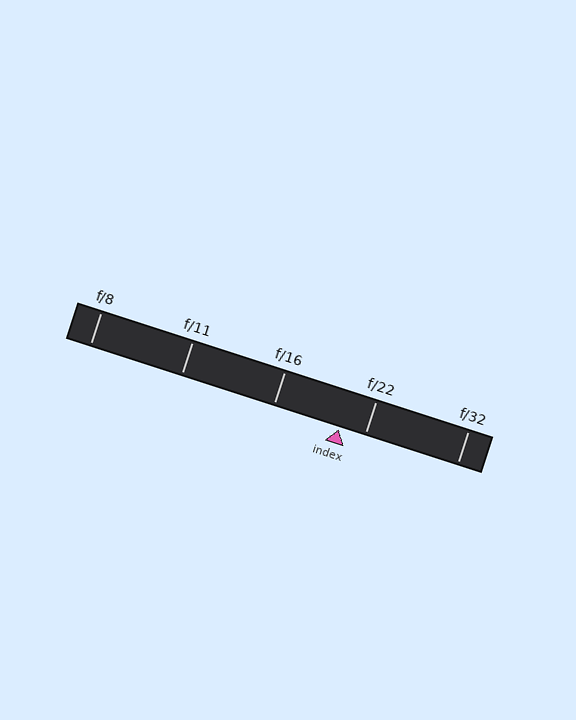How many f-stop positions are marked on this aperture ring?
There are 5 f-stop positions marked.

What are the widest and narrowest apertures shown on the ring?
The widest aperture shown is f/8 and the narrowest is f/32.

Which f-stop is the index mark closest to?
The index mark is closest to f/22.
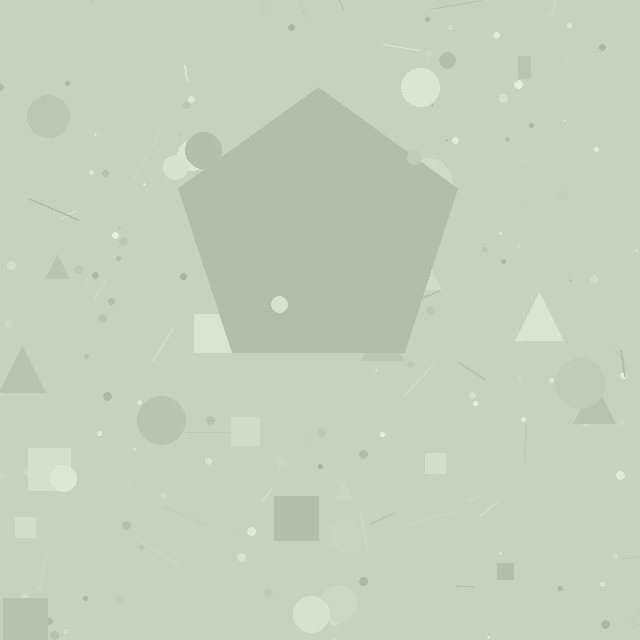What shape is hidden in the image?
A pentagon is hidden in the image.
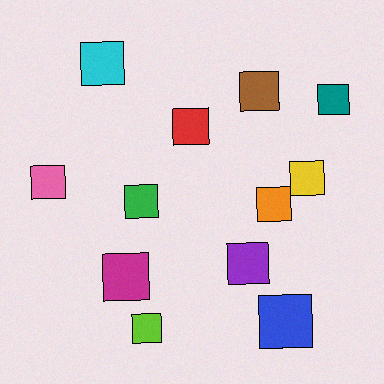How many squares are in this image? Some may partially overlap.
There are 12 squares.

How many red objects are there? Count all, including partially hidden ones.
There is 1 red object.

----

● Written instruction
Write out exactly the lines from the line containing "What shape is hidden in the image?" through the last line of the listing above, please, and leave out any pictures.

● The response
What shape is hidden in the image?
A pentagon is hidden in the image.
How many squares are in this image? Some may partially overlap.
There are 12 squares.

How many red objects are there? Count all, including partially hidden ones.
There is 1 red object.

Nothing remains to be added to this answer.